→ **What you will do**
Without altering anything, repeat each of the records.

Geometry dataset question entries

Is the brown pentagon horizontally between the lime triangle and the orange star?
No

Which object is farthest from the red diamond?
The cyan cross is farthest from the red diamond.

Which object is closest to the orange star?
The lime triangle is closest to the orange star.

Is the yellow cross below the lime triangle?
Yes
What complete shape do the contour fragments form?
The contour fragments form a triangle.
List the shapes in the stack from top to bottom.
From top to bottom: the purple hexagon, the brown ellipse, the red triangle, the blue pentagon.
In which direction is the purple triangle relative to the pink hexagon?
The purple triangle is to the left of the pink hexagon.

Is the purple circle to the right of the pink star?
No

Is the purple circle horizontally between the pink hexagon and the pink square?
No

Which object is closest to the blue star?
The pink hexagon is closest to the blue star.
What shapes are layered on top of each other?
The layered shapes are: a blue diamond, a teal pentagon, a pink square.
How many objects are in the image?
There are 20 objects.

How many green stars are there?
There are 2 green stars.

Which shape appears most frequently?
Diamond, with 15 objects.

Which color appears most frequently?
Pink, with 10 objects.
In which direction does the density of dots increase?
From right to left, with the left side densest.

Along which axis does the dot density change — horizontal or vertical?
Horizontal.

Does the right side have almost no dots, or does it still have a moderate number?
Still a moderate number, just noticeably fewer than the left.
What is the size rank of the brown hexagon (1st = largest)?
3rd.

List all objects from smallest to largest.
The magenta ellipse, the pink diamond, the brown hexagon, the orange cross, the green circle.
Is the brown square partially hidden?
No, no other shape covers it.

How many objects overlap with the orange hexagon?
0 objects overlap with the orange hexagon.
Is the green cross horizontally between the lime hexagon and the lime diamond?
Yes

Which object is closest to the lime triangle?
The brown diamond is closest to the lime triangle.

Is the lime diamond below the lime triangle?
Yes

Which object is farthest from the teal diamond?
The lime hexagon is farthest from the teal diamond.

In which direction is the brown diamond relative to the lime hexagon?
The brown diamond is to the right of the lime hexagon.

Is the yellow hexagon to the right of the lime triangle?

→ **The solution**
Is the brown pentagon horizontally between the lime triangle and the orange star?
No

Which object is farthest from the red diamond?
The cyan cross is farthest from the red diamond.

Which object is closest to the orange star?
The lime triangle is closest to the orange star.

Is the yellow cross below the lime triangle?
Yes
What complete shape do the contour fragments form?
The contour fragments form a triangle.
List the shapes in the stack from top to bottom.
From top to bottom: the purple hexagon, the brown ellipse, the red triangle, the blue pentagon.
In which direction is the purple triangle relative to the pink hexagon?
The purple triangle is to the left of the pink hexagon.

Is the purple circle to the right of the pink star?
No

Is the purple circle horizontally between the pink hexagon and the pink square?
No

Which object is closest to the blue star?
The pink hexagon is closest to the blue star.
What shapes are layered on top of each other?
The layered shapes are: a blue diamond, a teal pentagon, a pink square.
How many objects are in the image?
There are 20 objects.

How many green stars are there?
There are 2 green stars.

Which shape appears most frequently?
Diamond, with 15 objects.

Which color appears most frequently?
Pink, with 10 objects.
In which direction does the density of dots increase?
From right to left, with the left side densest.

Along which axis does the dot density change — horizontal or vertical?
Horizontal.

Does the right side have almost no dots, or does it still have a moderate number?
Still a moderate number, just noticeably fewer than the left.
What is the size rank of the brown hexagon (1st = largest)?
3rd.

List all objects from smallest to largest.
The magenta ellipse, the pink diamond, the brown hexagon, the orange cross, the green circle.
Is the brown square partially hidden?
No, no other shape covers it.

How many objects overlap with the orange hexagon?
0 objects overlap with the orange hexagon.
Is the green cross horizontally between the lime hexagon and the lime diamond?
Yes

Which object is closest to the lime triangle?
The brown diamond is closest to the lime triangle.

Is the lime diamond below the lime triangle?
Yes

Which object is farthest from the teal diamond?
The lime hexagon is farthest from the teal diamond.

In which direction is the brown diamond relative to the lime hexagon?
The brown diamond is to the right of the lime hexagon.

Is the yellow hexagon to the right of the lime triangle?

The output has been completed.